--- BEGIN DATA FOR PROCESSING ---

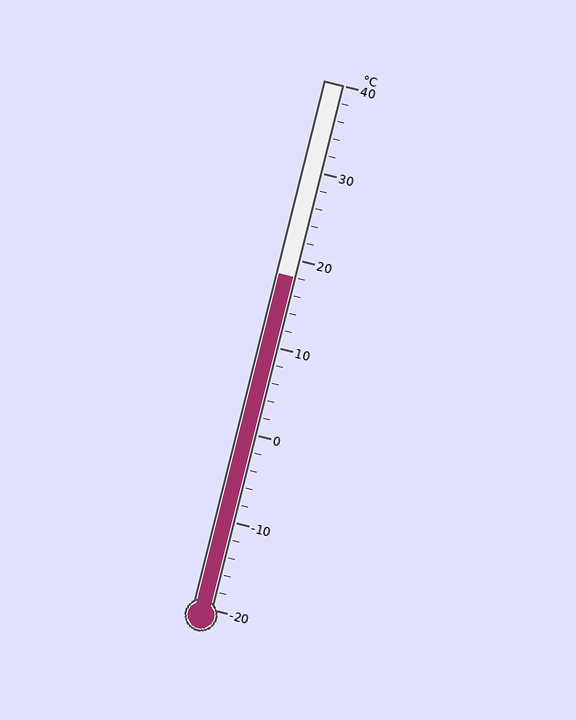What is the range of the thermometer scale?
The thermometer scale ranges from -20°C to 40°C.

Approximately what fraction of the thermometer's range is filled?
The thermometer is filled to approximately 65% of its range.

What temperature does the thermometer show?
The thermometer shows approximately 18°C.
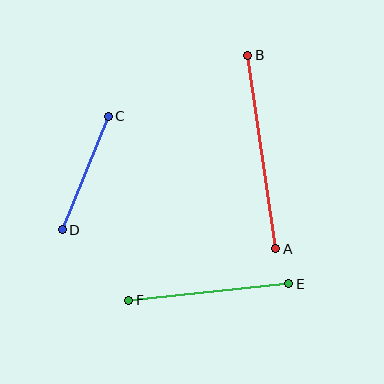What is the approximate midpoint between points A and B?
The midpoint is at approximately (262, 152) pixels.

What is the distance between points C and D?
The distance is approximately 122 pixels.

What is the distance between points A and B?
The distance is approximately 195 pixels.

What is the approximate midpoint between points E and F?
The midpoint is at approximately (209, 292) pixels.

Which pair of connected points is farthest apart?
Points A and B are farthest apart.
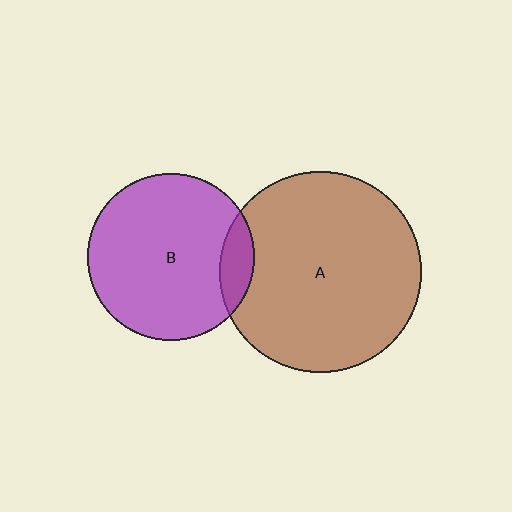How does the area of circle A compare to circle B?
Approximately 1.5 times.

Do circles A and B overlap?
Yes.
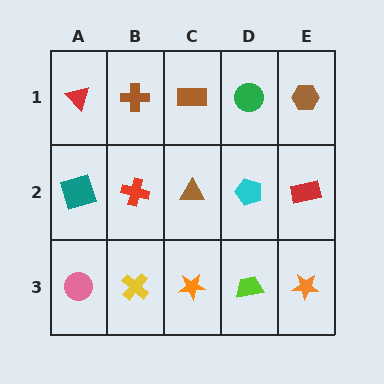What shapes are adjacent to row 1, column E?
A red rectangle (row 2, column E), a green circle (row 1, column D).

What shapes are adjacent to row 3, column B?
A red cross (row 2, column B), a pink circle (row 3, column A), an orange star (row 3, column C).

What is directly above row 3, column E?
A red rectangle.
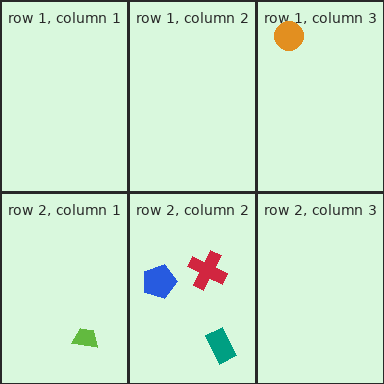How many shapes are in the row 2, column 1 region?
1.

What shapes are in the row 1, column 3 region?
The orange circle.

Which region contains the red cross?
The row 2, column 2 region.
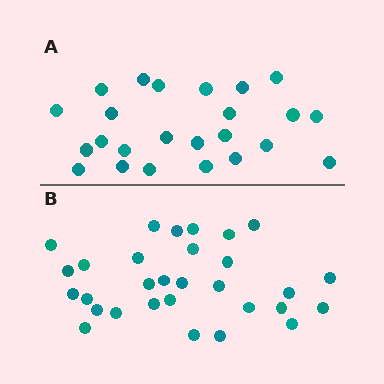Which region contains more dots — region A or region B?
Region B (the bottom region) has more dots.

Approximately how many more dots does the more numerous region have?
Region B has about 6 more dots than region A.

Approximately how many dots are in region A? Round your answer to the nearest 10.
About 20 dots. (The exact count is 24, which rounds to 20.)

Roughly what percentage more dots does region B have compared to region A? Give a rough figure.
About 25% more.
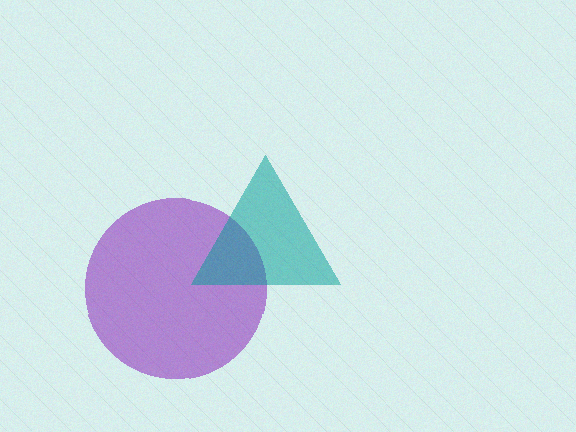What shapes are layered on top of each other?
The layered shapes are: a purple circle, a teal triangle.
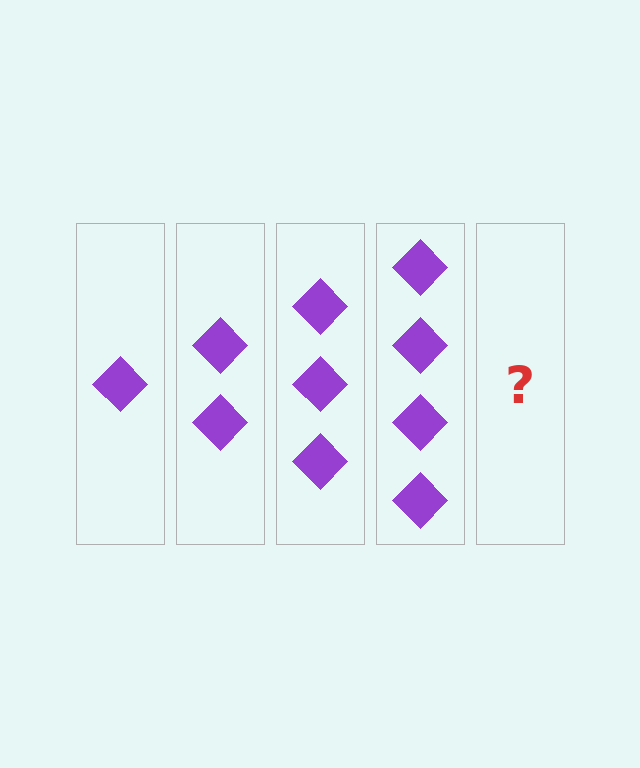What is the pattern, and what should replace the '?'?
The pattern is that each step adds one more diamond. The '?' should be 5 diamonds.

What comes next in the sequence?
The next element should be 5 diamonds.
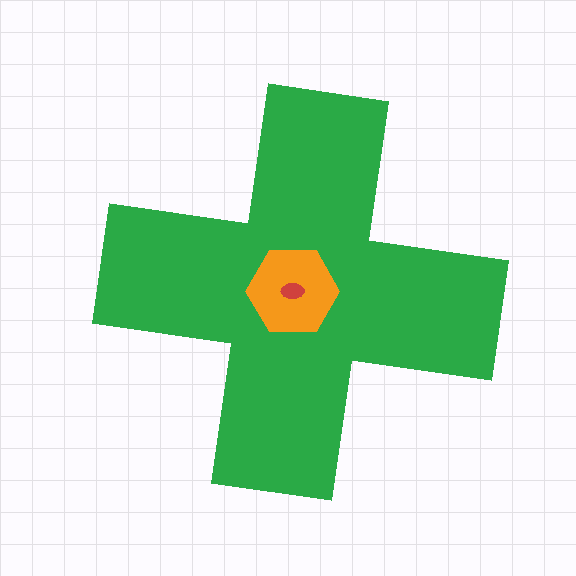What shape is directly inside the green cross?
The orange hexagon.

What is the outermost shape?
The green cross.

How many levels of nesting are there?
3.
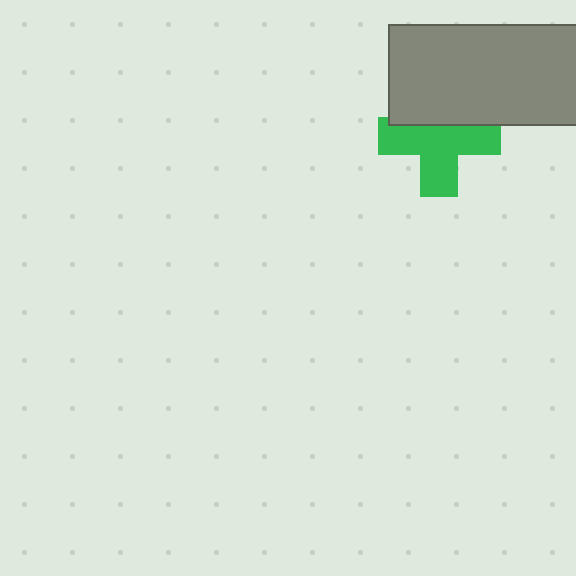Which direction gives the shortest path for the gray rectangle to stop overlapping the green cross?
Moving up gives the shortest separation.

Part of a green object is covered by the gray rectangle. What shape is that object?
It is a cross.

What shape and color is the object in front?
The object in front is a gray rectangle.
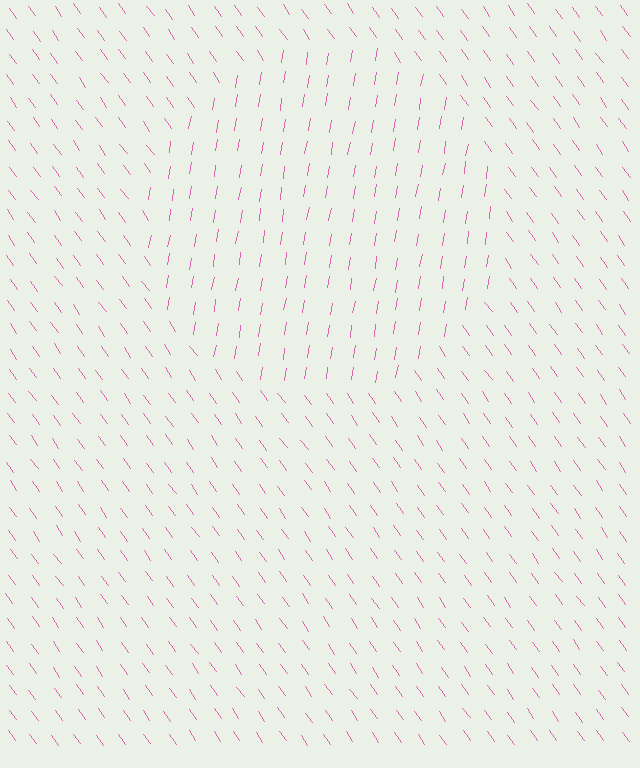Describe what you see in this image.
The image is filled with small pink line segments. A circle region in the image has lines oriented differently from the surrounding lines, creating a visible texture boundary.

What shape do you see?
I see a circle.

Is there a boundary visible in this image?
Yes, there is a texture boundary formed by a change in line orientation.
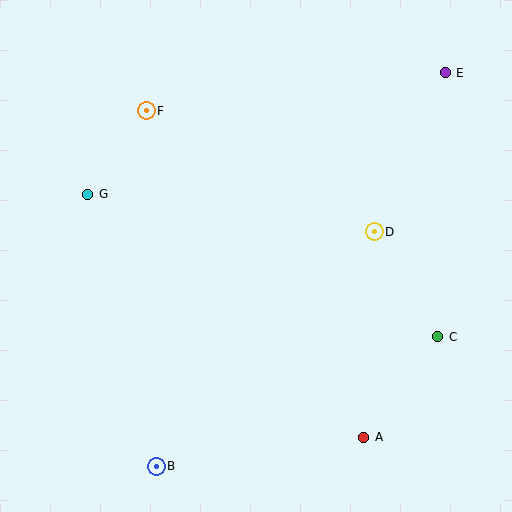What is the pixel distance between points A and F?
The distance between A and F is 392 pixels.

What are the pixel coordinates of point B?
Point B is at (156, 466).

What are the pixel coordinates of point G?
Point G is at (88, 194).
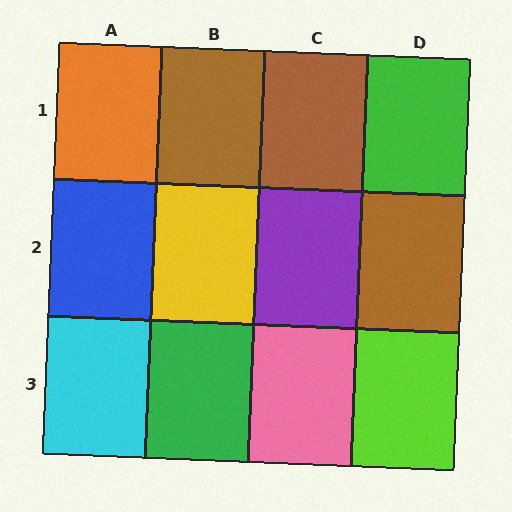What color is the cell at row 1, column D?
Green.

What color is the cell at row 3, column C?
Pink.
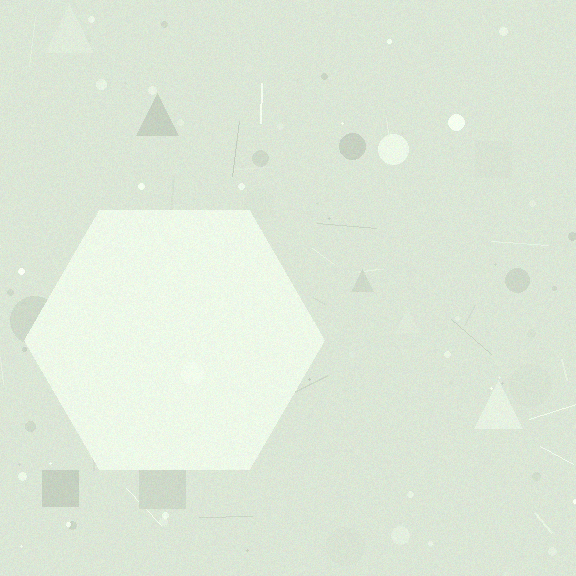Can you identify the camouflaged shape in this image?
The camouflaged shape is a hexagon.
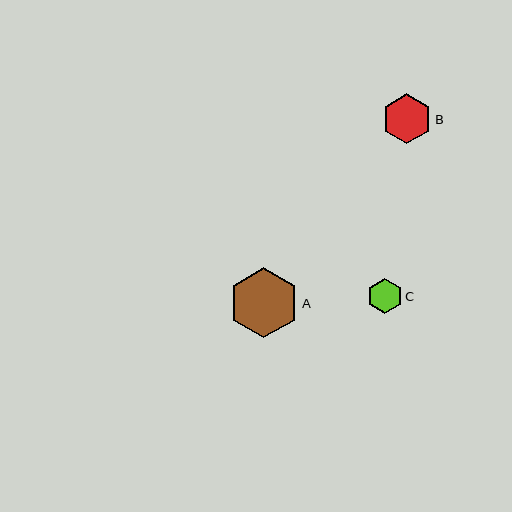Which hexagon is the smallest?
Hexagon C is the smallest with a size of approximately 35 pixels.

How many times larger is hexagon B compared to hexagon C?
Hexagon B is approximately 1.4 times the size of hexagon C.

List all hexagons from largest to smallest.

--- END DATA FOR PROCESSING ---

• SHORT EXERCISE
Give the entries again word for word, but skip the pictures.

• SOLUTION FOR THIS PROBLEM
What is the range of the thermometer scale?
The thermometer scale ranges from -20°C to 40°C.

Approximately what fraction of the thermometer's range is filled?
The thermometer is filled to approximately 65% of its range.

What temperature does the thermometer show?
The thermometer shows approximately 18°C.
What is the approximate midpoint between points A and B?
The midpoint is at approximately (262, 152) pixels.

What is the distance between points C and D?
The distance is approximately 122 pixels.

What is the distance between points A and B?
The distance is approximately 195 pixels.

What is the approximate midpoint between points E and F?
The midpoint is at approximately (209, 292) pixels.

Which pair of connected points is farthest apart?
Points A and B are farthest apart.
How does the area of circle A compare to circle B?
Approximately 1.5 times.

Do circles A and B overlap?
Yes.
What shapes are adjacent to row 1, column E?
A red rectangle (row 2, column E), a green circle (row 1, column D).

What shapes are adjacent to row 3, column B?
A red cross (row 2, column B), a pink circle (row 3, column A), an orange star (row 3, column C).

What is directly above row 3, column E?
A red rectangle.
How many shapes are in the row 2, column 1 region?
1.

What shapes are in the row 1, column 3 region?
The orange circle.

Which region contains the red cross?
The row 2, column 2 region.
Which region contains more dots — region A or region B?
Region B (the bottom region) has more dots.

Approximately how many more dots does the more numerous region have?
Region B has about 6 more dots than region A.

Approximately how many dots are in region A? Round your answer to the nearest 10.
About 20 dots. (The exact count is 24, which rounds to 20.)

Roughly what percentage more dots does region B have compared to region A? Give a rough figure.
About 25% more.
What shapes are layered on top of each other?
The layered shapes are: a purple circle, a teal triangle.
What is the pattern, and what should replace the '?'?
The pattern is that each step adds one more diamond. The '?' should be 5 diamonds.

What comes next in the sequence?
The next element should be 5 diamonds.
What shape is directly inside the green cross?
The orange hexagon.

What is the outermost shape?
The green cross.

How many levels of nesting are there?
3.
Which direction gives the shortest path for the gray rectangle to stop overlapping the green cross?
Moving up gives the shortest separation.

Part of a green object is covered by the gray rectangle. What shape is that object?
It is a cross.

What shape and color is the object in front?
The object in front is a gray rectangle.
Describe what you see in this image.
The image is filled with small pink line segments. A circle region in the image has lines oriented differently from the surrounding lines, creating a visible texture boundary.

What shape do you see?
I see a circle.

Is there a boundary visible in this image?
Yes, there is a texture boundary formed by a change in line orientation.
What is the pixel distance between points A and F?
The distance between A and F is 392 pixels.

What are the pixel coordinates of point B?
Point B is at (156, 466).

What are the pixel coordinates of point G?
Point G is at (88, 194).
What color is the cell at row 1, column D?
Green.

What color is the cell at row 3, column C?
Pink.
Can you identify the camouflaged shape in this image?
The camouflaged shape is a hexagon.
Which hexagon is the smallest?
Hexagon C is the smallest with a size of approximately 35 pixels.

How many times larger is hexagon B compared to hexagon C?
Hexagon B is approximately 1.4 times the size of hexagon C.

List all hexagons from largest to smallest.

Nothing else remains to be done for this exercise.